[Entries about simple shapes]
·····

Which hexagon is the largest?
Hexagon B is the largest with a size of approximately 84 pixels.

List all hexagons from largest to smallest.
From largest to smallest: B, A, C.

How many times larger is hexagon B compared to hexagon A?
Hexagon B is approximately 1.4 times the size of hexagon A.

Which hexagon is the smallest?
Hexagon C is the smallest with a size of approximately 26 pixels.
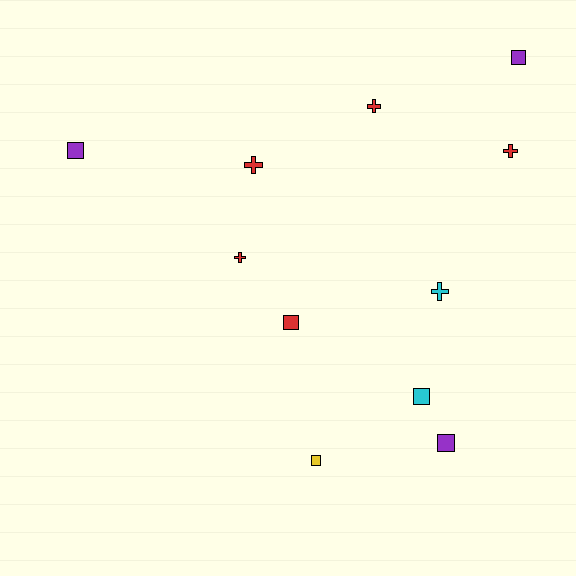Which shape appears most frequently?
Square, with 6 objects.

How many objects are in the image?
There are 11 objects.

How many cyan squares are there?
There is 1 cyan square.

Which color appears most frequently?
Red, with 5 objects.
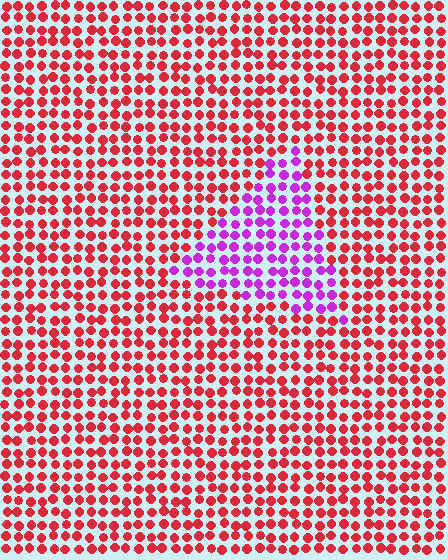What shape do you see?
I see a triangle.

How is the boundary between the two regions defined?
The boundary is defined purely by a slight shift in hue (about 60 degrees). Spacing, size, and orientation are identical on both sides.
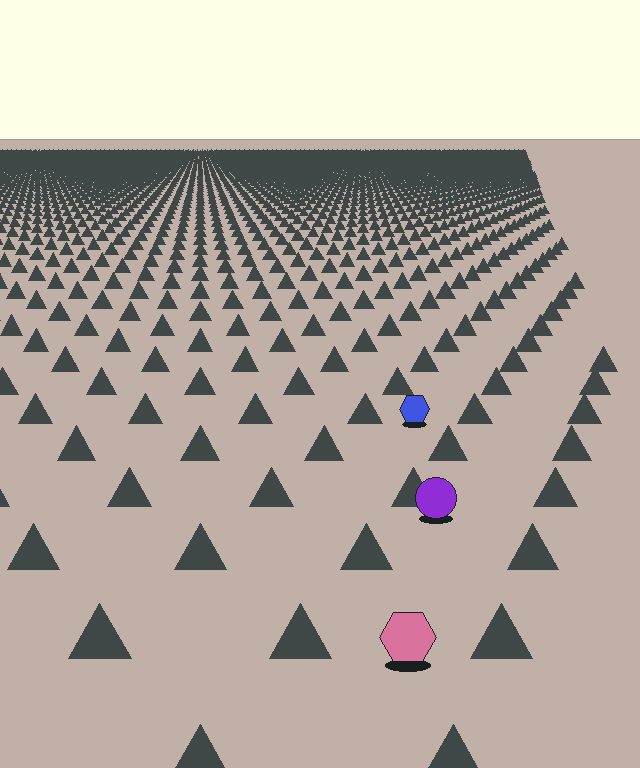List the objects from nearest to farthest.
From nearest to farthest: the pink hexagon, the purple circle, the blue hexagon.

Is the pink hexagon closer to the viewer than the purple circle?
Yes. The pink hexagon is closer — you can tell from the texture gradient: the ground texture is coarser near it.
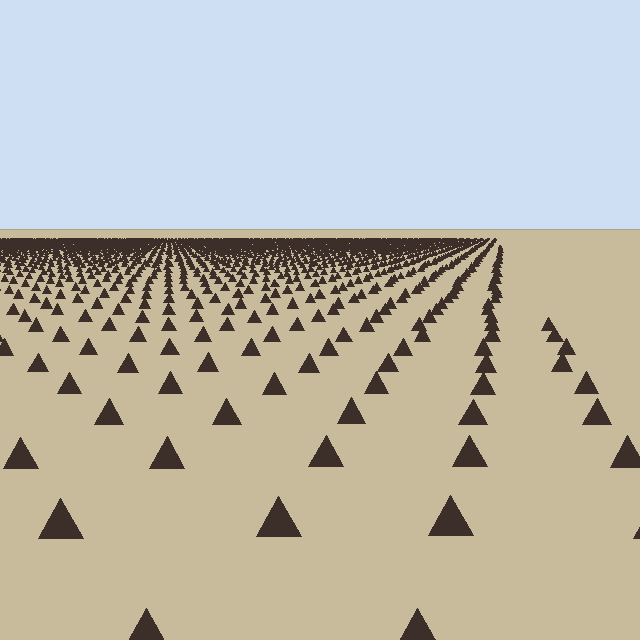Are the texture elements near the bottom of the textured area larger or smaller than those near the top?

·····

Your task: Exclude the images, then output the data above word for word.

Response to this exercise:
Which hexagon is the largest?
Hexagon B is the largest with a size of approximately 84 pixels.

List all hexagons from largest to smallest.
From largest to smallest: B, A, C.

How many times larger is hexagon B compared to hexagon A?
Hexagon B is approximately 1.4 times the size of hexagon A.

Which hexagon is the smallest?
Hexagon C is the smallest with a size of approximately 26 pixels.
Which shape appears most frequently?
Square, with 6 objects.

How many objects are in the image?
There are 11 objects.

How many cyan squares are there?
There is 1 cyan square.

Which color appears most frequently?
Red, with 5 objects.
What shape do you see?
I see a triangle.

How is the boundary between the two regions defined?
The boundary is defined purely by a slight shift in hue (about 60 degrees). Spacing, size, and orientation are identical on both sides.
List the objects from nearest to farthest.
From nearest to farthest: the pink hexagon, the purple circle, the blue hexagon.

Is the pink hexagon closer to the viewer than the purple circle?
Yes. The pink hexagon is closer — you can tell from the texture gradient: the ground texture is coarser near it.
Are the texture elements near the bottom of the textured area larger or smaller than those near the top?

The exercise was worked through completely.